→ **DATA ENTRIES**

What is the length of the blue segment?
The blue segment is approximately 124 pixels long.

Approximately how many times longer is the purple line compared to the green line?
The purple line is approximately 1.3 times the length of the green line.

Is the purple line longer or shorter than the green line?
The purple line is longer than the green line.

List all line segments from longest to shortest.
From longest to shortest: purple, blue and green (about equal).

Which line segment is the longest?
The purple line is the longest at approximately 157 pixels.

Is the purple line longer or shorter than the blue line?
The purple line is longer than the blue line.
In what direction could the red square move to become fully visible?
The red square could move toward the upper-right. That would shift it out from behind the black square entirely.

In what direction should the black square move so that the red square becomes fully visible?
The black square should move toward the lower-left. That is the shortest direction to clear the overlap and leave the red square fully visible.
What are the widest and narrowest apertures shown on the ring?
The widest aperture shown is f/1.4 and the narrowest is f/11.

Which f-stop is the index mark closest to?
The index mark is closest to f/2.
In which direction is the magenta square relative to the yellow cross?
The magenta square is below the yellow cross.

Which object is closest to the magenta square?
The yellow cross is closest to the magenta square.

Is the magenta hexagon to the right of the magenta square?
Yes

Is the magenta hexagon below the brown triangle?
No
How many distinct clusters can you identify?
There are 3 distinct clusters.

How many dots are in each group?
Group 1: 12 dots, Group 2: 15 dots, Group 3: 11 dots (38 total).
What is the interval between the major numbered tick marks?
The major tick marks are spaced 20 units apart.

--

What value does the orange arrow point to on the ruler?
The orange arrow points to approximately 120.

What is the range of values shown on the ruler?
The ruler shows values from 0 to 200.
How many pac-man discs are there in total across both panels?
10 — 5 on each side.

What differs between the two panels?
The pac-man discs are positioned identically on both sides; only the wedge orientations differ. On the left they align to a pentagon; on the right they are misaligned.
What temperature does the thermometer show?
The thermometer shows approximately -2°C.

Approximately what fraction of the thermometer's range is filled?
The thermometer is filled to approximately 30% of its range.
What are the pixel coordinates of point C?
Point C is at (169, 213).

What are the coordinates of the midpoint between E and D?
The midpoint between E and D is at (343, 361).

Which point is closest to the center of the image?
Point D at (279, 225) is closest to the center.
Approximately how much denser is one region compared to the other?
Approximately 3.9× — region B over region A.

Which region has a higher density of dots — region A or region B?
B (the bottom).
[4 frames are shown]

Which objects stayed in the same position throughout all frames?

→ **EXERCISE PROMPT**
Using the entries above, repeat only the lines from the one containing "What are the coordinates" through the one containing "Which objects stayed", end lines included.

→ **COMPLETED TASK**
What are the coordinates of the midpoint between E and D?
The midpoint between E and D is at (343, 361).

Which point is closest to the center of the image?
Point D at (279, 225) is closest to the center.
Approximately how much denser is one region compared to the other?
Approximately 3.9× — region B over region A.

Which region has a higher density of dots — region A or region B?
B (the bottom).
[4 frames are shown]

Which objects stayed in the same position throughout all frames?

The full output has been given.